Objective.
The material below should be written out in full and exactly; pictures stay out of the copy.

======== Input for this task ========

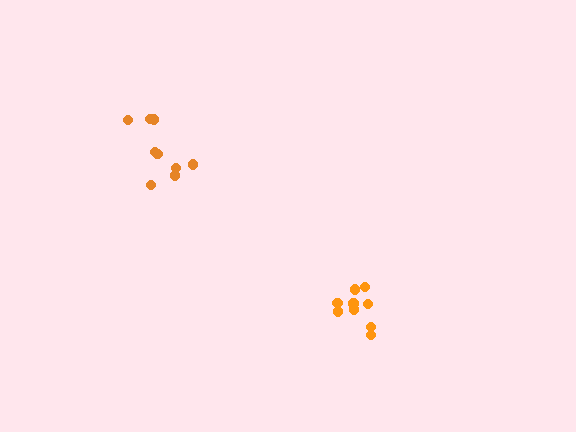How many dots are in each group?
Group 1: 9 dots, Group 2: 9 dots (18 total).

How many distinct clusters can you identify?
There are 2 distinct clusters.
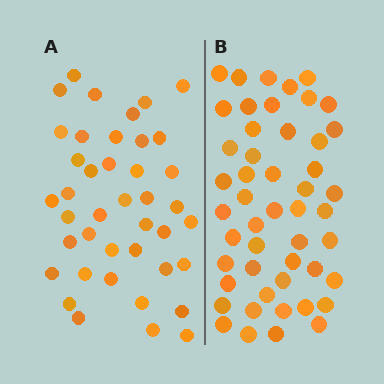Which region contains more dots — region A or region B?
Region B (the right region) has more dots.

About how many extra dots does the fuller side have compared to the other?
Region B has roughly 8 or so more dots than region A.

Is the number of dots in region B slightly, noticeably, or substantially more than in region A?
Region B has only slightly more — the two regions are fairly close. The ratio is roughly 1.2 to 1.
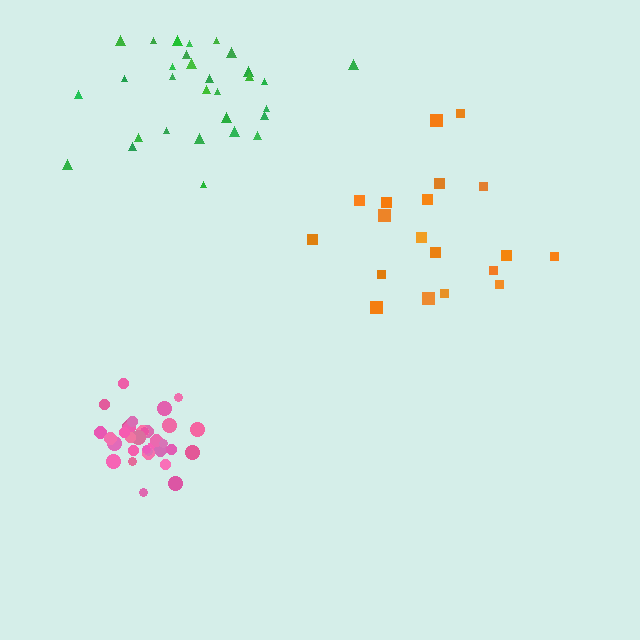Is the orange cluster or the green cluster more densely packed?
Green.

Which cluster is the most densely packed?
Pink.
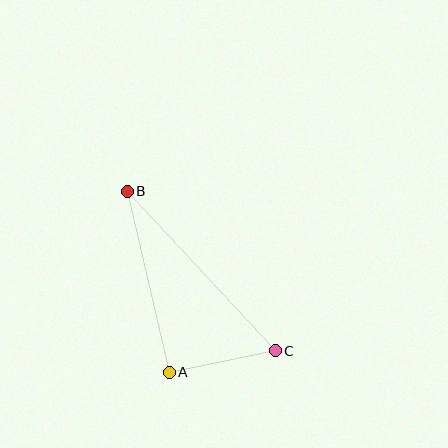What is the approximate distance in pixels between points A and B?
The distance between A and B is approximately 186 pixels.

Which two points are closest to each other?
Points A and C are closest to each other.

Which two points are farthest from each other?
Points B and C are farthest from each other.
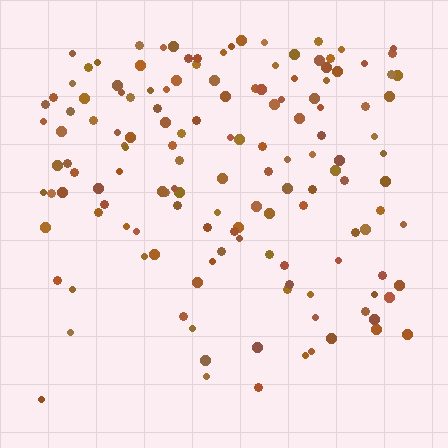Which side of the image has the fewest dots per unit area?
The bottom.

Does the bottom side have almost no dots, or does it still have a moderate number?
Still a moderate number, just noticeably fewer than the top.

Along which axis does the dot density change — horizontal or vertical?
Vertical.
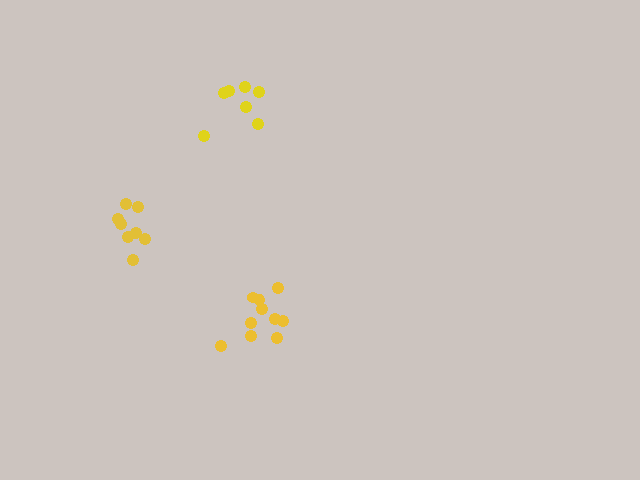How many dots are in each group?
Group 1: 10 dots, Group 2: 8 dots, Group 3: 7 dots (25 total).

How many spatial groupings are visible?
There are 3 spatial groupings.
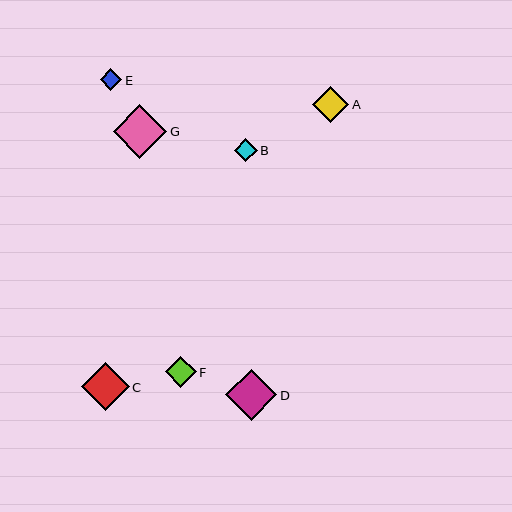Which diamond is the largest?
Diamond G is the largest with a size of approximately 54 pixels.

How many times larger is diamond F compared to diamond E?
Diamond F is approximately 1.5 times the size of diamond E.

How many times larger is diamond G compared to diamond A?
Diamond G is approximately 1.5 times the size of diamond A.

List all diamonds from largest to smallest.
From largest to smallest: G, D, C, A, F, B, E.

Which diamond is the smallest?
Diamond E is the smallest with a size of approximately 21 pixels.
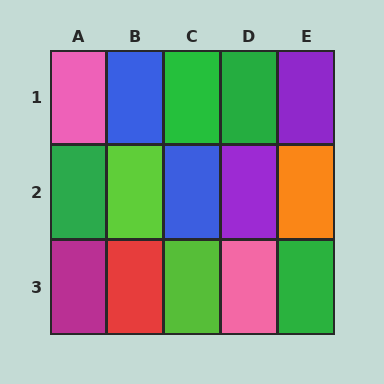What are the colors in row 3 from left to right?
Magenta, red, lime, pink, green.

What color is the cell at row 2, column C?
Blue.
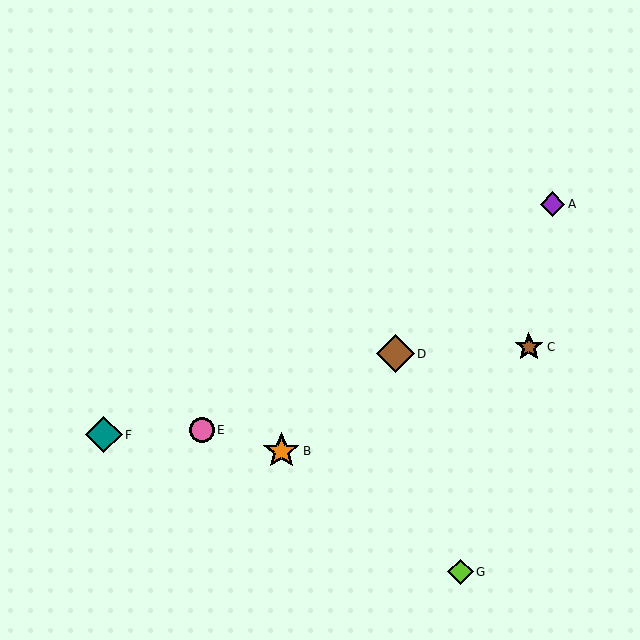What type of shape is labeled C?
Shape C is a brown star.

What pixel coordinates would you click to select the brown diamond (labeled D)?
Click at (395, 354) to select the brown diamond D.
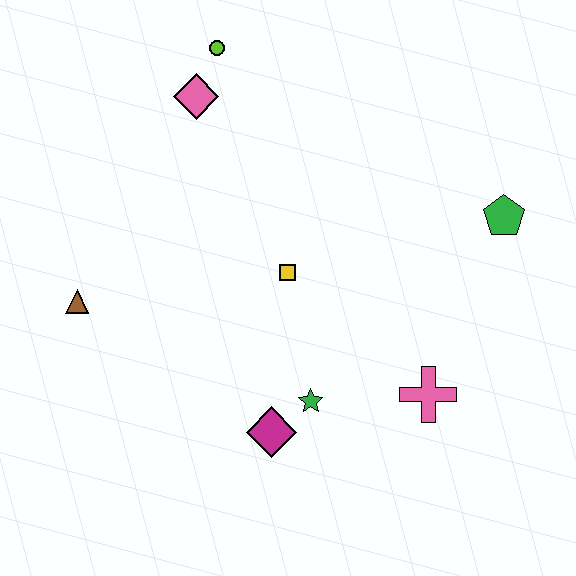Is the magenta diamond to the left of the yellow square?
Yes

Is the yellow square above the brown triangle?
Yes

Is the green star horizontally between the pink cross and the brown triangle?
Yes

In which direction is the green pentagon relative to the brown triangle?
The green pentagon is to the right of the brown triangle.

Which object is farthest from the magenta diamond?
The lime circle is farthest from the magenta diamond.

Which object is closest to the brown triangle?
The yellow square is closest to the brown triangle.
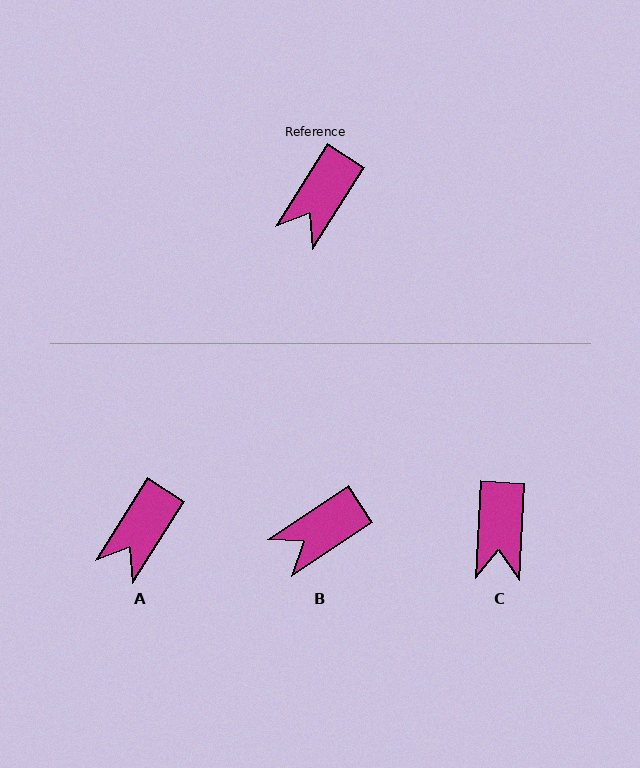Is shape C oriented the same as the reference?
No, it is off by about 29 degrees.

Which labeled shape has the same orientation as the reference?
A.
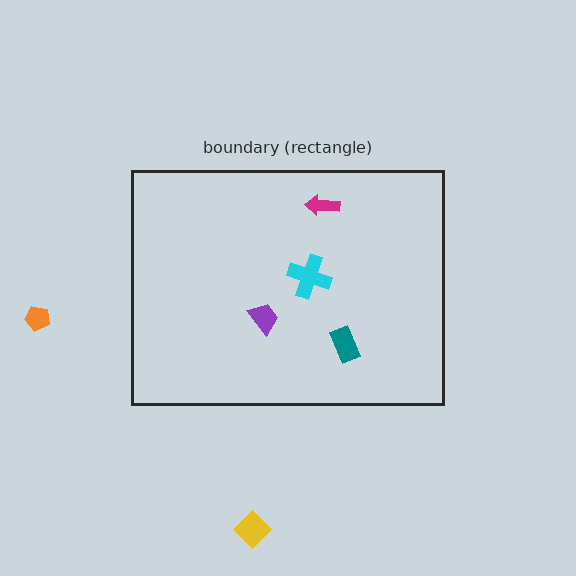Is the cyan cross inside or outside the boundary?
Inside.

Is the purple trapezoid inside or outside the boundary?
Inside.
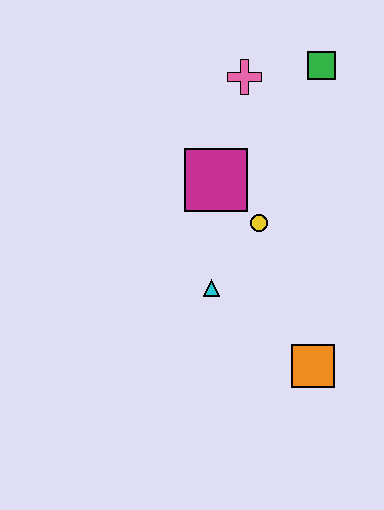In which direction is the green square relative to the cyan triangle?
The green square is above the cyan triangle.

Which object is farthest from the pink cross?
The orange square is farthest from the pink cross.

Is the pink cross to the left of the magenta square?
No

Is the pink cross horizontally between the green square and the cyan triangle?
Yes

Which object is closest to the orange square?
The cyan triangle is closest to the orange square.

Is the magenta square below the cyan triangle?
No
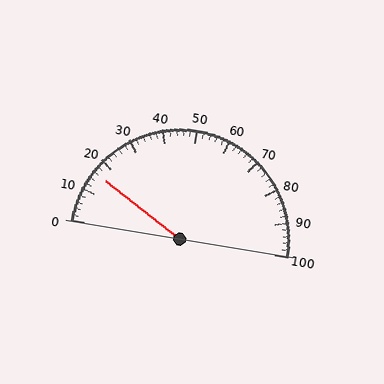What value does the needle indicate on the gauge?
The needle indicates approximately 16.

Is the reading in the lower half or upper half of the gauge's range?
The reading is in the lower half of the range (0 to 100).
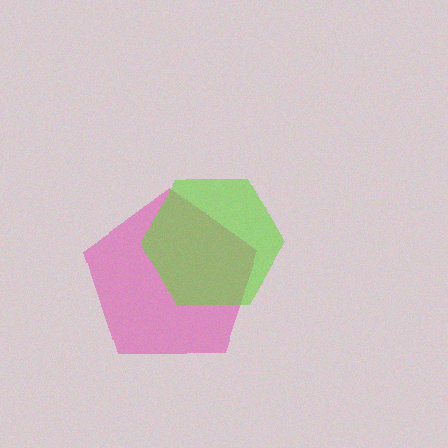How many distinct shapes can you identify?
There are 2 distinct shapes: a pink pentagon, a lime hexagon.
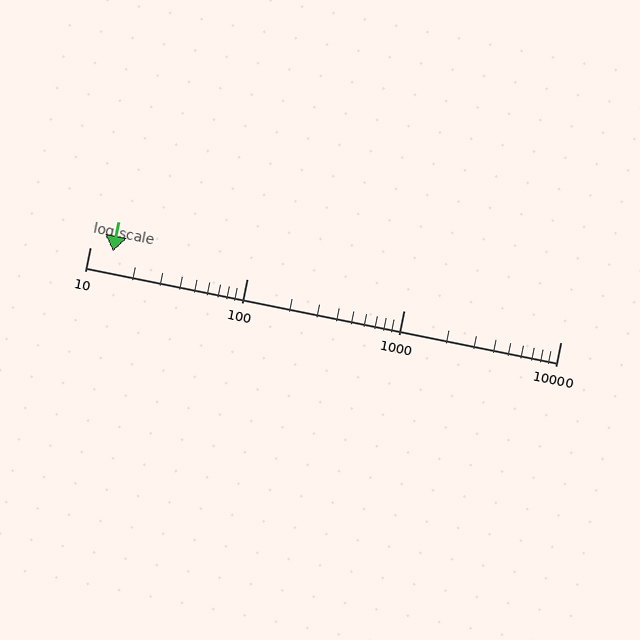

========

Exercise output.
How many dots are in each group?
Group 1: 9 dots, Group 2: 9 dots (18 total).

How many distinct clusters can you identify?
There are 2 distinct clusters.
Which region contains more dots — region A or region B?
Region B (the right region) has more dots.

About how many extra dots does the fuller side have compared to the other?
Region B has roughly 8 or so more dots than region A.

Is the number of dots in region B slightly, noticeably, or substantially more than in region A?
Region B has only slightly more — the two regions are fairly close. The ratio is roughly 1.2 to 1.
Is the orange cluster or the green cluster more densely packed?
Green.

Which cluster is the most densely packed?
Pink.
What is the approximate distance in pixels between points A and B?
The distance between A and B is approximately 186 pixels.

Which two points are closest to each other?
Points A and C are closest to each other.

Which two points are farthest from each other?
Points B and C are farthest from each other.
Which side of the image has the fewest dots per unit area?
The bottom.

Does the bottom side have almost no dots, or does it still have a moderate number?
Still a moderate number, just noticeably fewer than the top.

Along which axis does the dot density change — horizontal or vertical?
Vertical.
How many dots are in each group?
Group 1: 10 dots, Group 2: 8 dots, Group 3: 7 dots (25 total).

How many spatial groupings are visible?
There are 3 spatial groupings.
Which diamond is the largest?
Diamond G is the largest with a size of approximately 54 pixels.

How many times larger is diamond F compared to diamond E?
Diamond F is approximately 1.5 times the size of diamond E.

How many times larger is diamond G compared to diamond A?
Diamond G is approximately 1.5 times the size of diamond A.

List all diamonds from largest to smallest.
From largest to smallest: G, D, C, A, F, B, E.

Which diamond is the smallest?
Diamond E is the smallest with a size of approximately 21 pixels.
What are the colors in row 3 from left to right?
Magenta, red, lime, pink, green.

What color is the cell at row 2, column C?
Blue.
What type of shape is labeled C?
Shape C is a brown star.

What pixel coordinates would you click to select the brown diamond (labeled D)?
Click at (395, 354) to select the brown diamond D.
Is the magenta diamond to the left of the yellow square?
Yes

Is the yellow square above the brown triangle?
Yes

Is the green star horizontally between the pink cross and the brown triangle?
Yes

In which direction is the green pentagon relative to the brown triangle?
The green pentagon is to the right of the brown triangle.

Which object is farthest from the magenta diamond?
The lime circle is farthest from the magenta diamond.

Which object is closest to the brown triangle?
The yellow square is closest to the brown triangle.
Is shape C oriented the same as the reference?
No, it is off by about 29 degrees.

Which labeled shape has the same orientation as the reference?
A.
Is the cyan cross inside or outside the boundary?
Inside.

Is the purple trapezoid inside or outside the boundary?
Inside.
In which direction is the green square relative to the cyan triangle?
The green square is above the cyan triangle.

Which object is farthest from the pink cross?
The orange square is farthest from the pink cross.

Is the pink cross to the left of the magenta square?
No

Is the pink cross horizontally between the green square and the cyan triangle?
Yes

Which object is closest to the orange square?
The cyan triangle is closest to the orange square.

Is the magenta square below the cyan triangle?
No
What value does the needle indicate on the gauge?
The needle indicates approximately 16.

Is the reading in the lower half or upper half of the gauge's range?
The reading is in the lower half of the range (0 to 100).
How many distinct shapes can you identify?
There are 2 distinct shapes: a pink pentagon, a lime hexagon.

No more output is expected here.